[Do this]
Keep pictures out. Copy exactly the lines from the one containing "Is the yellow" to the one containing "Is the lime", endpoints included.

[Input data]
· · ·
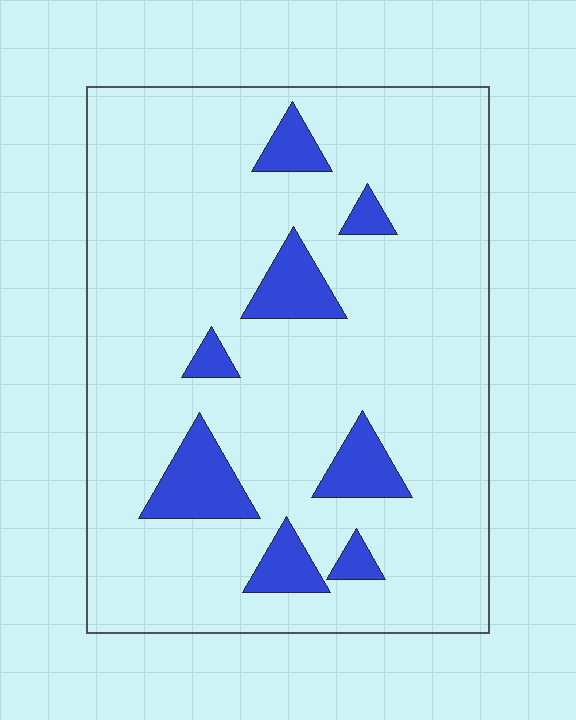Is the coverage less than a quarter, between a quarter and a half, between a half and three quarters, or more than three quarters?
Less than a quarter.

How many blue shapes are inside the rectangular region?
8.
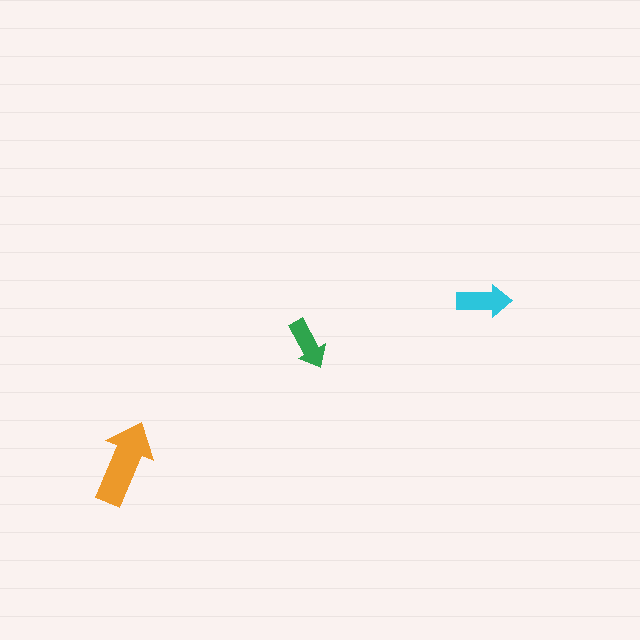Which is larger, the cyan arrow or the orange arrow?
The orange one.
· · ·
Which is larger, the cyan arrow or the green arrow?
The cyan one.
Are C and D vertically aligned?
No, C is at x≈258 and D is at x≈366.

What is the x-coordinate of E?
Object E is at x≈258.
· · ·
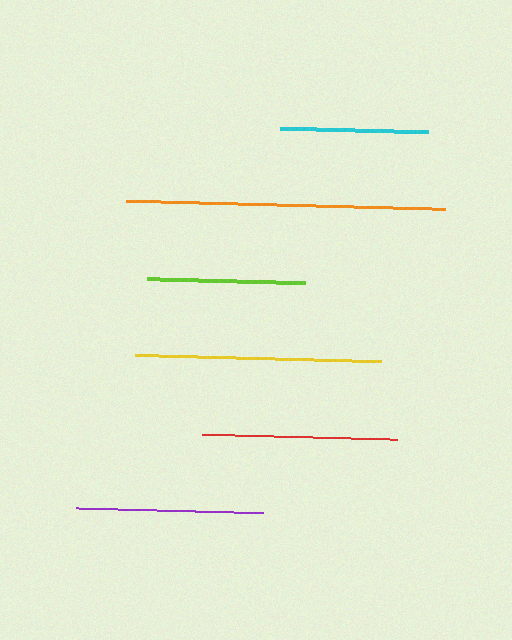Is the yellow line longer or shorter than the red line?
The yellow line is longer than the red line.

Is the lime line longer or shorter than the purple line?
· · ·
[Exercise response]
Is the yellow line longer or shorter than the red line?
The yellow line is longer than the red line.

Is the lime line longer or shorter than the purple line?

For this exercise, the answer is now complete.